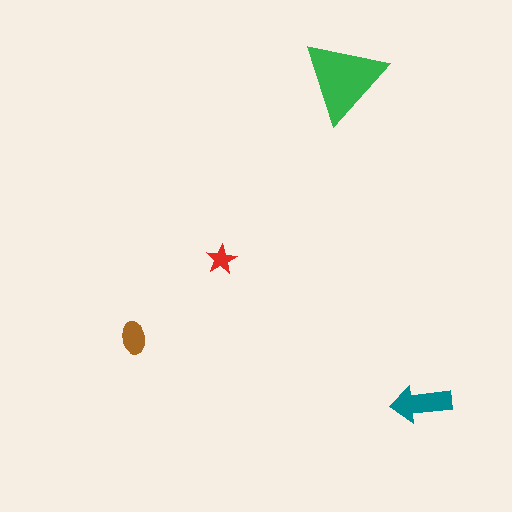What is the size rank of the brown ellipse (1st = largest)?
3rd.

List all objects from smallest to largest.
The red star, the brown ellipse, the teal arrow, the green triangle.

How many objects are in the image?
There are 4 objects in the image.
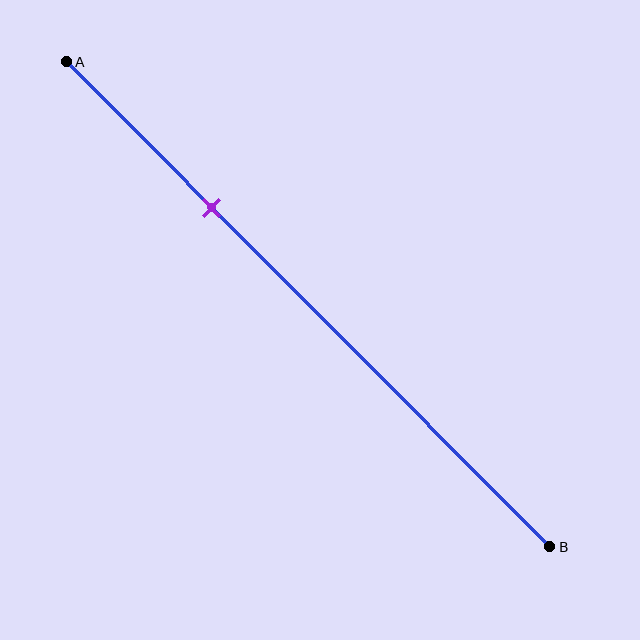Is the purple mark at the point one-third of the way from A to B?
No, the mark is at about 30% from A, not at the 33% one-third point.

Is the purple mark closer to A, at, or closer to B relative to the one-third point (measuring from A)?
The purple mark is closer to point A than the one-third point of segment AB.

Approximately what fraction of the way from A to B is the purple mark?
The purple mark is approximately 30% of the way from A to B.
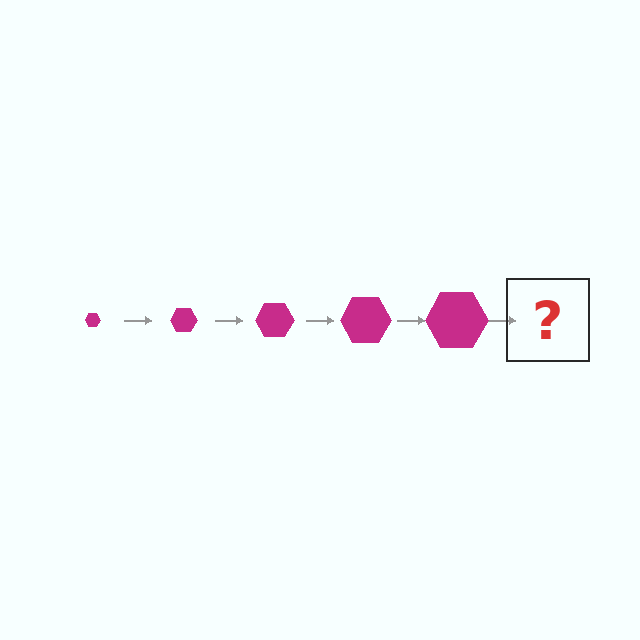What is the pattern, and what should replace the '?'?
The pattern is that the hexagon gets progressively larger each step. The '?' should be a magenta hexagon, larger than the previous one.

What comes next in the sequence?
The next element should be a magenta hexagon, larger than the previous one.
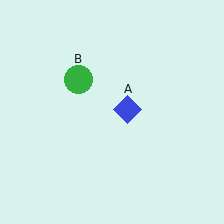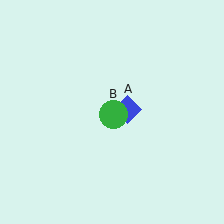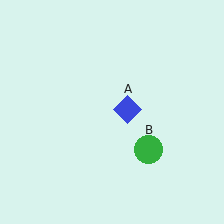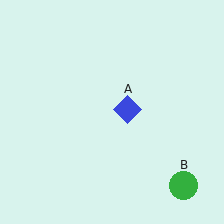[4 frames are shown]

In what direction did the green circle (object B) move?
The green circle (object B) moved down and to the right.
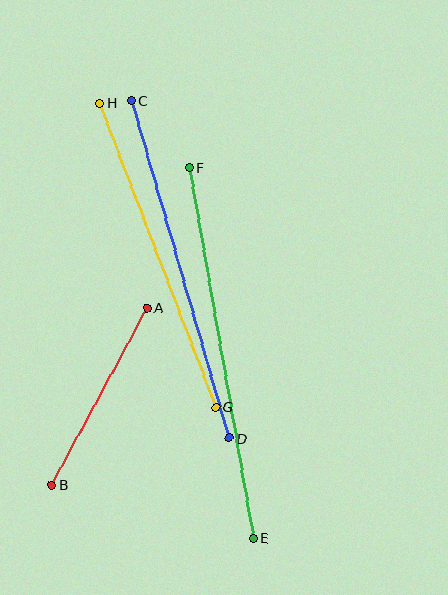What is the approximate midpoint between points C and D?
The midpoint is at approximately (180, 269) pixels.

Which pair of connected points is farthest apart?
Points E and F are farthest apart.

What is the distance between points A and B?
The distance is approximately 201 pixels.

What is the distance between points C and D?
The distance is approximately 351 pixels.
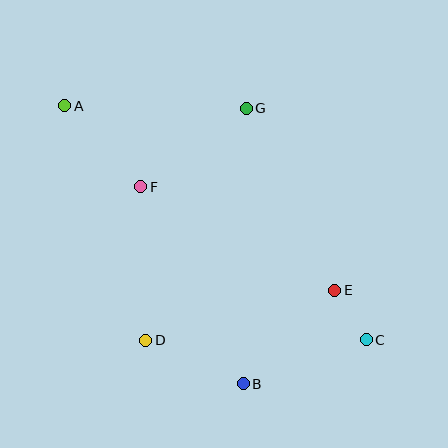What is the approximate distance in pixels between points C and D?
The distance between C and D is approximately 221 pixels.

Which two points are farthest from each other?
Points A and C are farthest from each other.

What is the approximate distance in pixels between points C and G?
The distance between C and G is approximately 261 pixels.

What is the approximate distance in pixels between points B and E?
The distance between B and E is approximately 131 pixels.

- _Exercise_
Repeat each record exactly, with the pictures left out.

- _Final answer_
What is the size rank of the brown ellipse (1st = largest)?
3rd.

List all objects from smallest to largest.
The red star, the brown ellipse, the teal arrow, the green triangle.

How many objects are in the image?
There are 4 objects in the image.
Is the purple mark at the point one-third of the way from A to B?
No, the mark is at about 30% from A, not at the 33% one-third point.

Is the purple mark closer to A, at, or closer to B relative to the one-third point (measuring from A)?
The purple mark is closer to point A than the one-third point of segment AB.

Approximately what fraction of the way from A to B is the purple mark?
The purple mark is approximately 30% of the way from A to B.
What is the pattern, and what should replace the '?'?
The pattern is that the hexagon gets progressively larger each step. The '?' should be a magenta hexagon, larger than the previous one.

What comes next in the sequence?
The next element should be a magenta hexagon, larger than the previous one.
[4 frames are shown]

In what direction did the green circle (object B) move?
The green circle (object B) moved down and to the right.
What is the approximate midpoint between points C and D?
The midpoint is at approximately (180, 269) pixels.

Which pair of connected points is farthest apart?
Points E and F are farthest apart.

What is the distance between points A and B?
The distance is approximately 201 pixels.

What is the distance between points C and D?
The distance is approximately 351 pixels.
What is the approximate distance in pixels between points C and D?
The distance between C and D is approximately 221 pixels.

Which two points are farthest from each other?
Points A and C are farthest from each other.

What is the approximate distance in pixels between points C and G?
The distance between C and G is approximately 261 pixels.

What is the approximate distance in pixels between points B and E?
The distance between B and E is approximately 131 pixels.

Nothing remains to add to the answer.